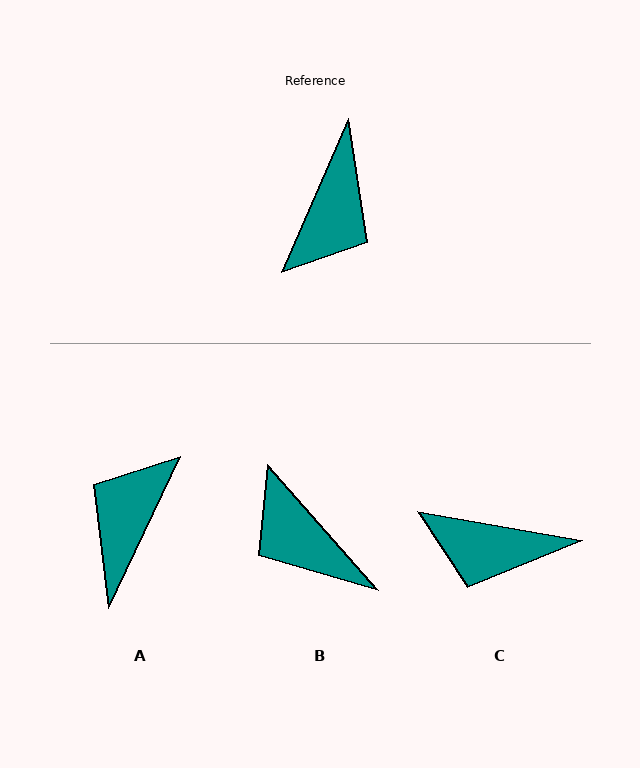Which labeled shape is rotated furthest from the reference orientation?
A, about 178 degrees away.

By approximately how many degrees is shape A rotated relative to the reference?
Approximately 178 degrees counter-clockwise.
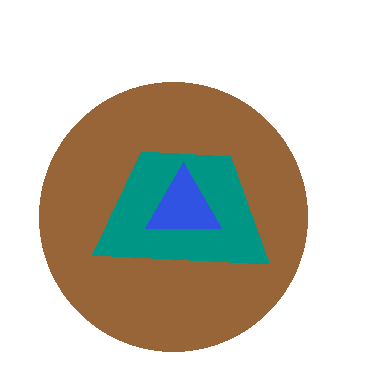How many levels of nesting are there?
3.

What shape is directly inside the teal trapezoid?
The blue triangle.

====================

§ Task instructions
Omit each picture, then return all of the listing exactly as it stands.

§ The completed task
Which labeled shape is rotated furthest from the reference orientation?
A, about 178 degrees away.

By approximately how many degrees is shape A rotated relative to the reference?
Approximately 178 degrees counter-clockwise.
How many levels of nesting are there?
3.

What shape is directly inside the teal trapezoid?
The blue triangle.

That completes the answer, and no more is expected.